Task prompt:
Print every entry, word for word, and skip the images.

_ _ _

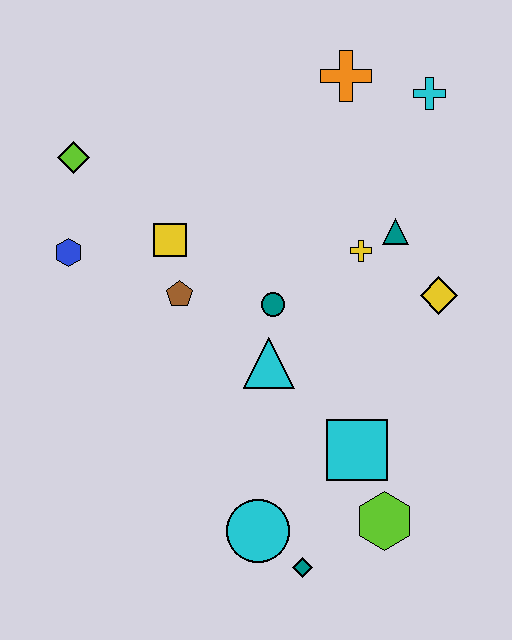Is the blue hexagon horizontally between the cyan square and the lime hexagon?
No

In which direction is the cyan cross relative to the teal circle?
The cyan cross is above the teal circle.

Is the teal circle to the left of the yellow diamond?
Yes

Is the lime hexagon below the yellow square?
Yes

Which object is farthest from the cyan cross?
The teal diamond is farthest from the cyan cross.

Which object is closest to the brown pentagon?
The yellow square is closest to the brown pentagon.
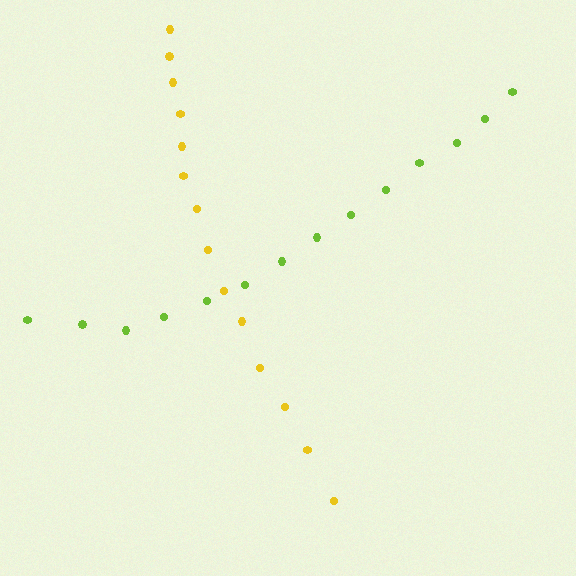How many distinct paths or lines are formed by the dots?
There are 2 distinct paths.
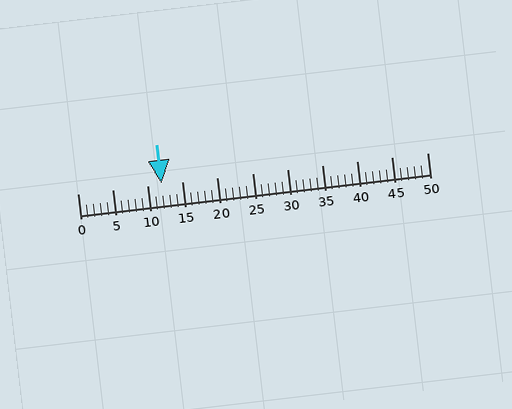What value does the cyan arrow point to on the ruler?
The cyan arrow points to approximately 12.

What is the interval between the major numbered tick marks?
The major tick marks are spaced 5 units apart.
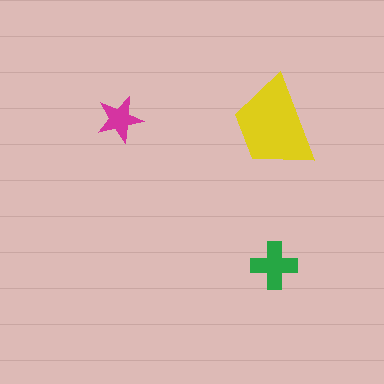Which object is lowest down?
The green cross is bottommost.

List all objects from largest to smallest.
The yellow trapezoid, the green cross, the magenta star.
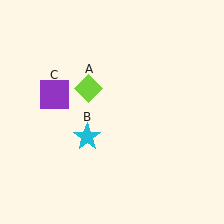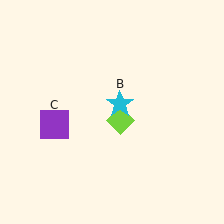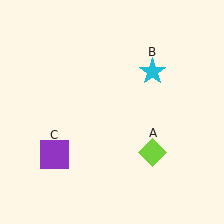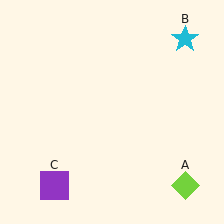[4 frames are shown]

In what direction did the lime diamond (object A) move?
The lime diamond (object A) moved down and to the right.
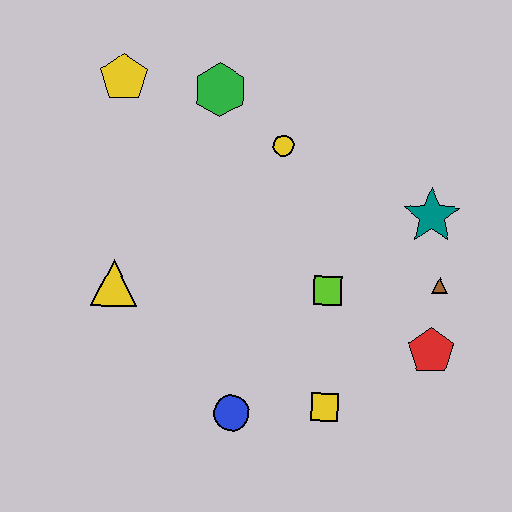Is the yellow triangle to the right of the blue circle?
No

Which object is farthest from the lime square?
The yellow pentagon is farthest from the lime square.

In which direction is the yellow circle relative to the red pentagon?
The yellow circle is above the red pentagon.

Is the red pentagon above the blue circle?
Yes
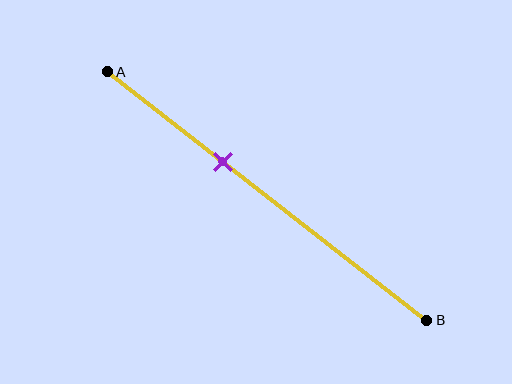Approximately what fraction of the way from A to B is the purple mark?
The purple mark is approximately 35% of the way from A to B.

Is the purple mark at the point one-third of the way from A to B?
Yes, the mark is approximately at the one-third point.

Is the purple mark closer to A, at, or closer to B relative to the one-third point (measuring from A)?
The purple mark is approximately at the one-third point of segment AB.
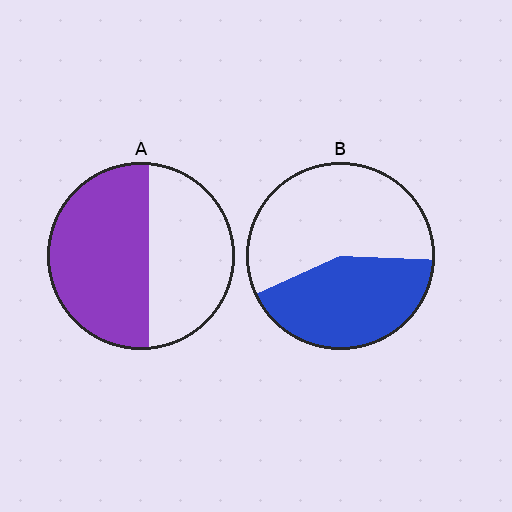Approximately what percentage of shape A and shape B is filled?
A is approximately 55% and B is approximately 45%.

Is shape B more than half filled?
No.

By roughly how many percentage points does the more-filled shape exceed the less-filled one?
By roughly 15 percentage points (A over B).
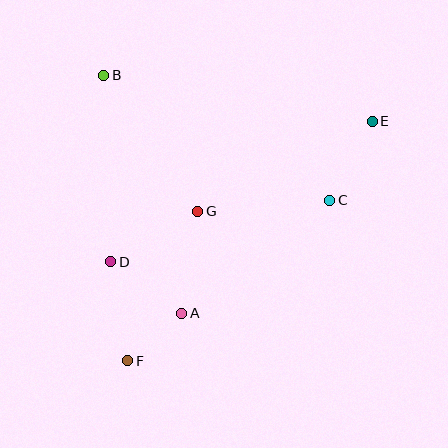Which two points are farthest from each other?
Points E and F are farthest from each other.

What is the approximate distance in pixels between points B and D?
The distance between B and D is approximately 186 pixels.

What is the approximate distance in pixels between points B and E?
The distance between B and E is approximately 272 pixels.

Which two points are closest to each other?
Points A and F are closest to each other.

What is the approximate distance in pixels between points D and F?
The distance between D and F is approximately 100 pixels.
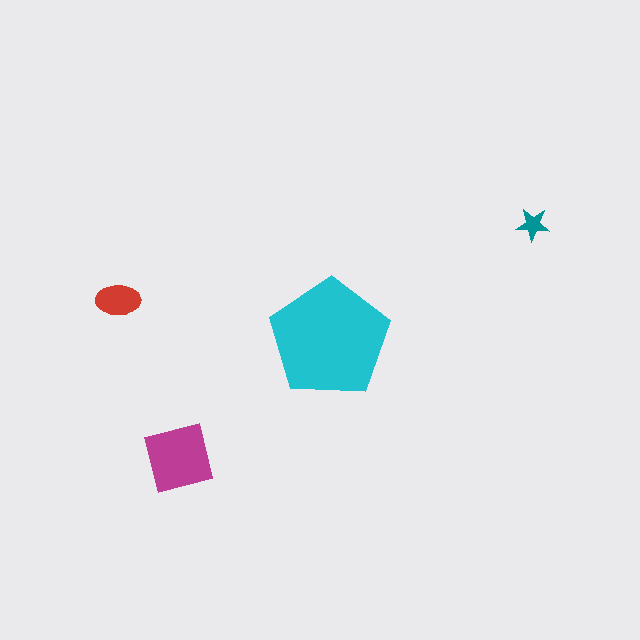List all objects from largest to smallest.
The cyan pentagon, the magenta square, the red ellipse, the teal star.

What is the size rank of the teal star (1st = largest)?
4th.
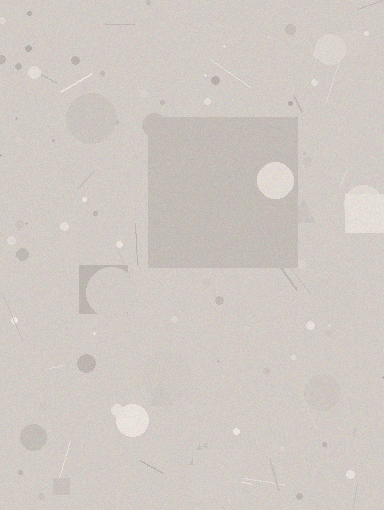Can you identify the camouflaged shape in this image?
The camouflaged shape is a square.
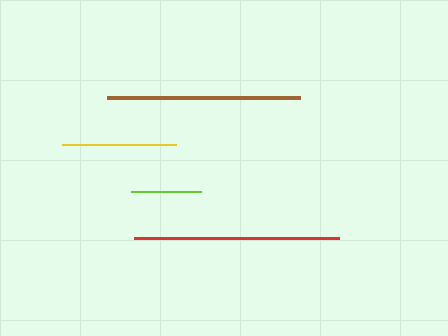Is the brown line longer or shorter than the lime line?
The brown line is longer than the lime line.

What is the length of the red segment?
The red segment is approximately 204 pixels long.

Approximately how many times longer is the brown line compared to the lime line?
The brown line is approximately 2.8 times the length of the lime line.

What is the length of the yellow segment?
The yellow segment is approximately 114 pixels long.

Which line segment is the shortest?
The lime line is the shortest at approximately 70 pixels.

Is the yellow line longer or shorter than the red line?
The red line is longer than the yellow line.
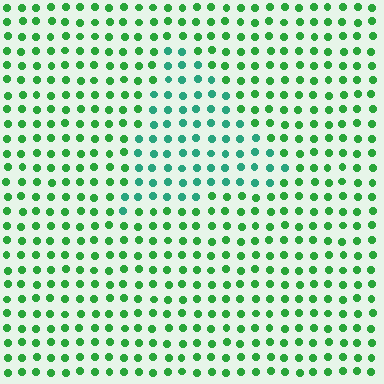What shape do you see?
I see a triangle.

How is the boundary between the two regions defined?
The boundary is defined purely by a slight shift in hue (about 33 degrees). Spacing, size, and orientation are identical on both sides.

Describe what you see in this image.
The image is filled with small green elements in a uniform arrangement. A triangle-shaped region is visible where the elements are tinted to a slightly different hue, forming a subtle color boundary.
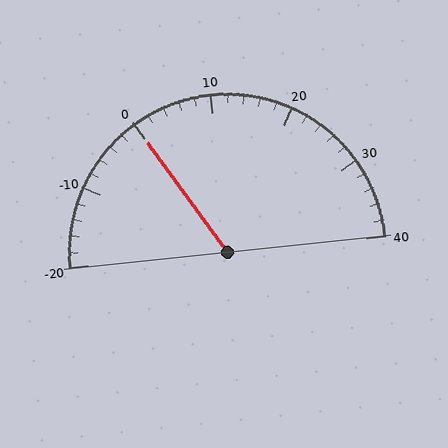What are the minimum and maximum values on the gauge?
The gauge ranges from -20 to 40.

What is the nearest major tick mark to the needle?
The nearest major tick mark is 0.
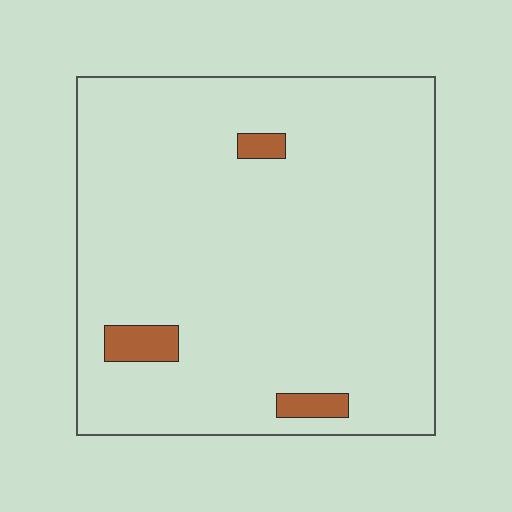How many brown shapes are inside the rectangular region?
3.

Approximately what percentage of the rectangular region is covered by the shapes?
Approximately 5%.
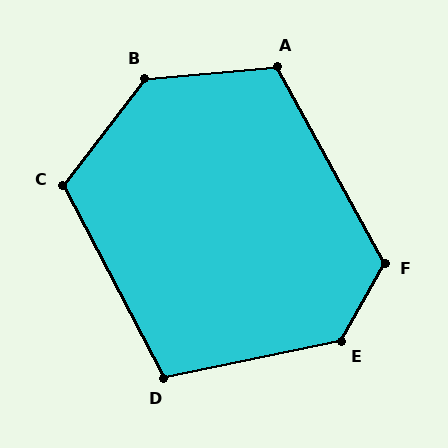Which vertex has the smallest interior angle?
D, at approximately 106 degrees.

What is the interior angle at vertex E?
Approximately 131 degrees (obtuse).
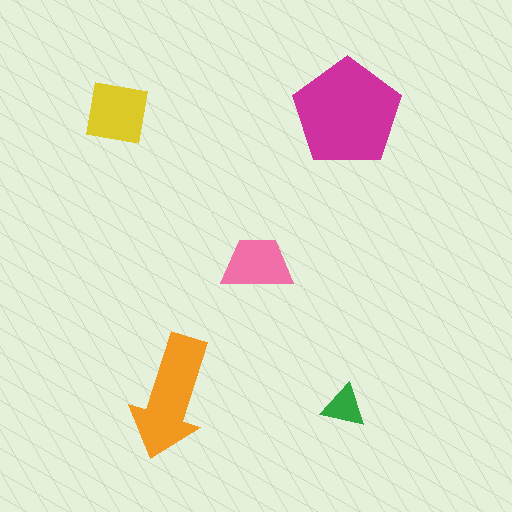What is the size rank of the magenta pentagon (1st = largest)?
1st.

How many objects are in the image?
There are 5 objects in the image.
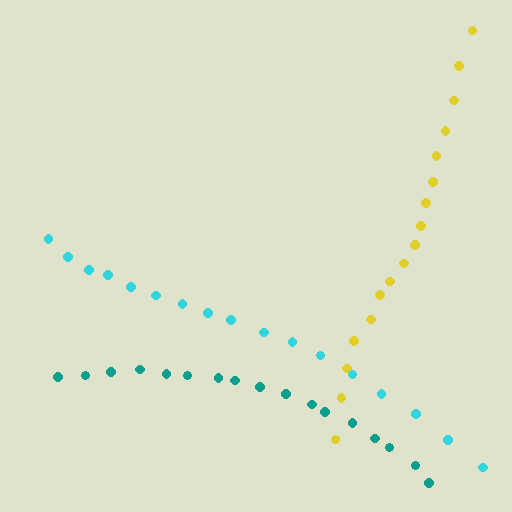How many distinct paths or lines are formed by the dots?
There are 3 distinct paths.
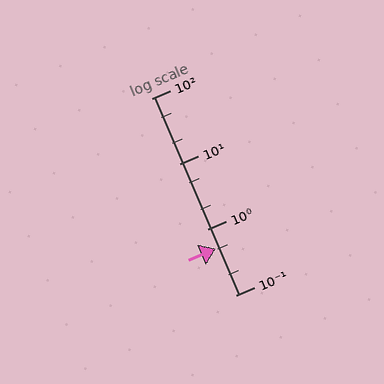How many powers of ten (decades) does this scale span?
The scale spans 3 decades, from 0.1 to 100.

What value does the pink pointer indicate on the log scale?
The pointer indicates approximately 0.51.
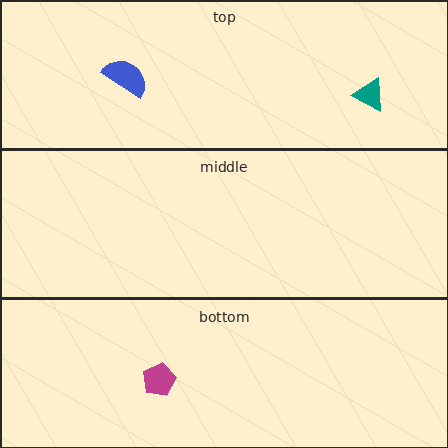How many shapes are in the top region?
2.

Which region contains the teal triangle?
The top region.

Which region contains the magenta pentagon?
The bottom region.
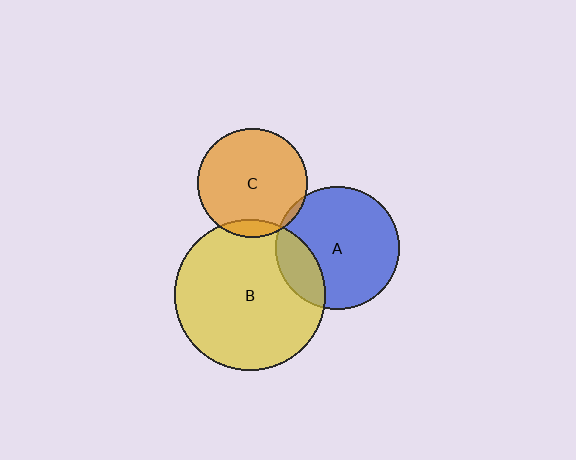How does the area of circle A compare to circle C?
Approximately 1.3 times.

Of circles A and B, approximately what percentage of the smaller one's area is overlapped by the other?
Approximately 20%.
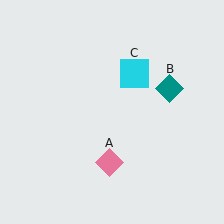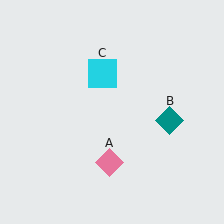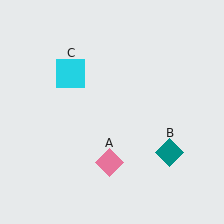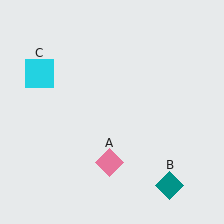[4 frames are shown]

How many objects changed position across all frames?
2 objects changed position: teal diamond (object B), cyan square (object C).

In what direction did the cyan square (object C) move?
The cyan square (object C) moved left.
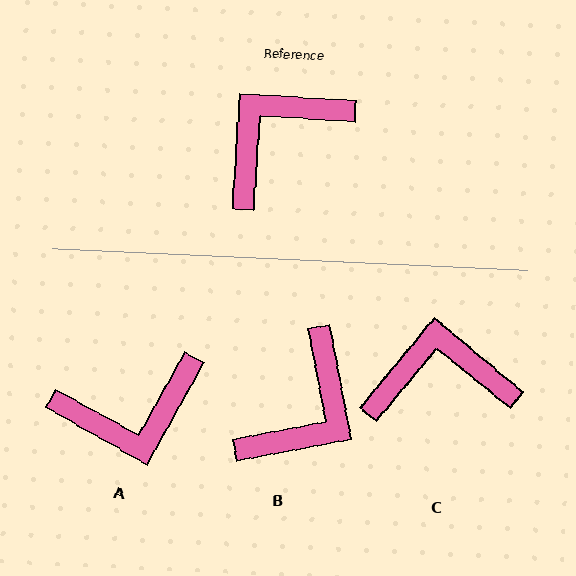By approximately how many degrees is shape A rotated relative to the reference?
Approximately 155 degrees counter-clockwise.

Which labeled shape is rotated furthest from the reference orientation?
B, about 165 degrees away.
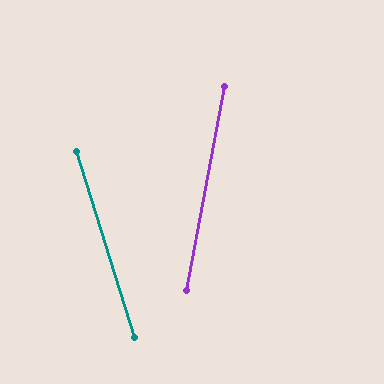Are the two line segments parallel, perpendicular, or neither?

_ _ _

Answer to this problem:
Is the blue hexagon horizontally between the cyan square and the lime hexagon?
No

In which direction is the cyan cross relative to the teal circle?
The cyan cross is above the teal circle.

Is the teal circle to the left of the yellow diamond?
Yes

Is the lime hexagon below the yellow square?
Yes

Which object is farthest from the cyan cross?
The teal diamond is farthest from the cyan cross.

Which object is closest to the brown pentagon?
The yellow square is closest to the brown pentagon.
How many distinct paths or lines are formed by the dots?
There are 2 distinct paths.
What value does the cyan arrow point to on the ruler?
The cyan arrow points to approximately 12.

What is the interval between the major numbered tick marks?
The major tick marks are spaced 5 units apart.
Which object is lowest down?
The green cross is bottommost.

List all objects from largest to smallest.
The yellow trapezoid, the green cross, the magenta star.
[4 frames are shown]

In what direction did the lime diamond (object A) move?
The lime diamond (object A) moved down and to the right.
Is the yellow triangle to the right of the blue circle?
No

Which object is farthest from the lime square?
The yellow pentagon is farthest from the lime square.

In which direction is the yellow circle relative to the red pentagon?
The yellow circle is above the red pentagon.

Is the red pentagon above the blue circle?
Yes
Approximately what fraction of the way from A to B is the purple mark?
The purple mark is approximately 35% of the way from A to B.

Is the purple mark at the point one-third of the way from A to B?
Yes, the mark is approximately at the one-third point.

Is the purple mark closer to A, at, or closer to B relative to the one-third point (measuring from A)?
The purple mark is approximately at the one-third point of segment AB.
Approximately what percentage of shape A and shape B is filled?
A is approximately 55% and B is approximately 45%.

Is shape B more than half filled?
No.

By roughly how many percentage points does the more-filled shape exceed the less-filled one?
By roughly 15 percentage points (A over B).
Which two points are farthest from each other?
Points E and F are farthest from each other.

What is the approximate distance in pixels between points B and D?
The distance between B and D is approximately 186 pixels.

What is the approximate distance in pixels between points B and E?
The distance between B and E is approximately 272 pixels.

Which two points are closest to each other?
Points A and F are closest to each other.

What is the approximate distance in pixels between points D and F?
The distance between D and F is approximately 100 pixels.
List all objects from largest to smallest.
The cyan pentagon, the magenta square, the red ellipse, the teal star.

What is the size rank of the teal star (1st = largest)?
4th.
Can you identify the camouflaged shape in this image?
The camouflaged shape is a square.
Is the brown line longer or shorter than the lime line?
The brown line is longer than the lime line.

What is the length of the red segment?
The red segment is approximately 204 pixels long.

Approximately how many times longer is the brown line compared to the lime line?
The brown line is approximately 2.8 times the length of the lime line.

What is the length of the yellow segment?
The yellow segment is approximately 114 pixels long.

Which line segment is the shortest?
The lime line is the shortest at approximately 70 pixels.

Is the yellow line longer or shorter than the red line?
The red line is longer than the yellow line.
What shape do you see?
I see a triangle.

How is the boundary between the two regions defined?
The boundary is defined purely by a slight shift in hue (about 33 degrees). Spacing, size, and orientation are identical on both sides.

Describe what you see in this image.
The image is filled with small green elements in a uniform arrangement. A triangle-shaped region is visible where the elements are tinted to a slightly different hue, forming a subtle color boundary.
What are the minimum and maximum values on the gauge?
The gauge ranges from -20 to 40.

What is the nearest major tick mark to the needle?
The nearest major tick mark is 0.
How many brown shapes are inside the rectangular region?
3.

Approximately what percentage of the rectangular region is covered by the shapes?
Approximately 5%.
Which vertex has the smallest interior angle?
D, at approximately 106 degrees.

What is the interior angle at vertex E?
Approximately 131 degrees (obtuse).
What is the size rank of the magenta pentagon (1st = largest)?
1st.

How many objects are in the image?
There are 5 objects in the image.
How many distinct paths or lines are formed by the dots?
There are 3 distinct paths.
How many powers of ten (decades) does this scale span?
The scale spans 3 decades, from 0.1 to 100.

What value does the pink pointer indicate on the log scale?
The pointer indicates approximately 0.51.
How many shapes are in the top region?
2.

Which region contains the teal triangle?
The top region.

Which region contains the magenta pentagon?
The bottom region.
How does the area of circle A compare to circle C?
Approximately 1.3 times.

Of circles A and B, approximately what percentage of the smaller one's area is overlapped by the other?
Approximately 20%.
[4 frames are shown]

How many objects changed position across all frames?
2 objects changed position: teal diamond (object B), cyan square (object C).

In what direction did the cyan square (object C) move?
The cyan square (object C) moved left.
By approximately how many degrees is shape A rotated relative to the reference?
Approximately 155 degrees counter-clockwise.

Which labeled shape is rotated furthest from the reference orientation?
B, about 165 degrees away.
Are the two line segments parallel, perpendicular, or neither?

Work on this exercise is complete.